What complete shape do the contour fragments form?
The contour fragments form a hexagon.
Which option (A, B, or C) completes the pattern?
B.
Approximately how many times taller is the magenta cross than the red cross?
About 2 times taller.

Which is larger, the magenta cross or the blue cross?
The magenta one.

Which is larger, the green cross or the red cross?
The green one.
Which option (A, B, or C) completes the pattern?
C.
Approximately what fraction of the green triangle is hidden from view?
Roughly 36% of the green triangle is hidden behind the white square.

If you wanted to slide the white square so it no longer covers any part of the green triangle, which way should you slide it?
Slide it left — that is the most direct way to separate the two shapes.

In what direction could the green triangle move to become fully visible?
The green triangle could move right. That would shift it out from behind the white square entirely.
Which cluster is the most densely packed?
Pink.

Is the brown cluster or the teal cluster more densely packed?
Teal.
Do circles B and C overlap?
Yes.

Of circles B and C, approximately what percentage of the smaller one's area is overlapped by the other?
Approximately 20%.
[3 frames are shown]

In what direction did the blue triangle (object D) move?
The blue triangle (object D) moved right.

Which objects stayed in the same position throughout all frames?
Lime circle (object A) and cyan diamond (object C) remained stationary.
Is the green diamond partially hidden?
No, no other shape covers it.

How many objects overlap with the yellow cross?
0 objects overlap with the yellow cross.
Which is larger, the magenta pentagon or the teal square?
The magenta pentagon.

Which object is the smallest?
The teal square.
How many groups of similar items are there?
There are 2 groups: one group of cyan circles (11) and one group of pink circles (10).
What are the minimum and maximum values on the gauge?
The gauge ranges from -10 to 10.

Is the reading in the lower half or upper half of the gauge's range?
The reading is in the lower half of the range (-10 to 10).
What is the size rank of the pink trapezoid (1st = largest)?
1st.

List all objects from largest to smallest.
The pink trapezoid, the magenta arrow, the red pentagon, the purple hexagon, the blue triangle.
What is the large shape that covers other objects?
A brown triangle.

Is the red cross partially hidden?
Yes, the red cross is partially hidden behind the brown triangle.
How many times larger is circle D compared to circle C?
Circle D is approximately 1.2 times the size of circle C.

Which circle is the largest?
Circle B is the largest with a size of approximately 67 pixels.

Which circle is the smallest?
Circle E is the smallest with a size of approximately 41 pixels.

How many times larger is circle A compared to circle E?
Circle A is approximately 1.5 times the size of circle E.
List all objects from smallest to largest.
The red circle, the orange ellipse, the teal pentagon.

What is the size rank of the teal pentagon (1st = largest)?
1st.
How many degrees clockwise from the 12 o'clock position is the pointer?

——————

### [TASK GOAL]
Copy out the whole listing, exactly as written.

### [SOLUTION TO THIS TASK]
What complete shape do the contour fragments form?
The contour fragments form a hexagon.
Which option (A, B, or C) completes the pattern?
B.
Approximately how many times taller is the magenta cross than the red cross?
About 2 times taller.

Which is larger, the magenta cross or the blue cross?
The magenta one.

Which is larger, the green cross or the red cross?
The green one.
Which option (A, B, or C) completes the pattern?
C.
Approximately what fraction of the green triangle is hidden from view?
Roughly 36% of the green triangle is hidden behind the white square.

If you wanted to slide the white square so it no longer covers any part of the green triangle, which way should you slide it?
Slide it left — that is the most direct way to separate the two shapes.

In what direction could the green triangle move to become fully visible?
The green triangle could move right. That would shift it out from behind the white square entirely.
Which cluster is the most densely packed?
Pink.

Is the brown cluster or the teal cluster more densely packed?
Teal.
Do circles B and C overlap?
Yes.

Of circles B and C, approximately what percentage of the smaller one's area is overlapped by the other?
Approximately 20%.
[3 frames are shown]

In what direction did the blue triangle (object D) move?
The blue triangle (object D) moved right.

Which objects stayed in the same position throughout all frames?
Lime circle (object A) and cyan diamond (object C) remained stationary.
Is the green diamond partially hidden?
No, no other shape covers it.

How many objects overlap with the yellow cross?
0 objects overlap with the yellow cross.
Which is larger, the magenta pentagon or the teal square?
The magenta pentagon.

Which object is the smallest?
The teal square.
How many groups of similar items are there?
There are 2 groups: one group of cyan circles (11) and one group of pink circles (10).
What are the minimum and maximum values on the gauge?
The gauge ranges from -10 to 10.

Is the reading in the lower half or upper half of the gauge's range?
The reading is in the lower half of the range (-10 to 10).
What is the size rank of the pink trapezoid (1st = largest)?
1st.

List all objects from largest to smallest.
The pink trapezoid, the magenta arrow, the red pentagon, the purple hexagon, the blue triangle.
What is the large shape that covers other objects?
A brown triangle.

Is the red cross partially hidden?
Yes, the red cross is partially hidden behind the brown triangle.
How many times larger is circle D compared to circle C?
Circle D is approximately 1.2 times the size of circle C.

Which circle is the largest?
Circle B is the largest with a size of approximately 67 pixels.

Which circle is the smallest?
Circle E is the smallest with a size of approximately 41 pixels.

How many times larger is circle A compared to circle E?
Circle A is approximately 1.5 times the size of circle E.
List all objects from smallest to largest.
The red circle, the orange ellipse, the teal pentagon.

What is the size rank of the teal pentagon (1st = largest)?
1st.
How many degrees clockwise from the 12 o'clock position is the pointer?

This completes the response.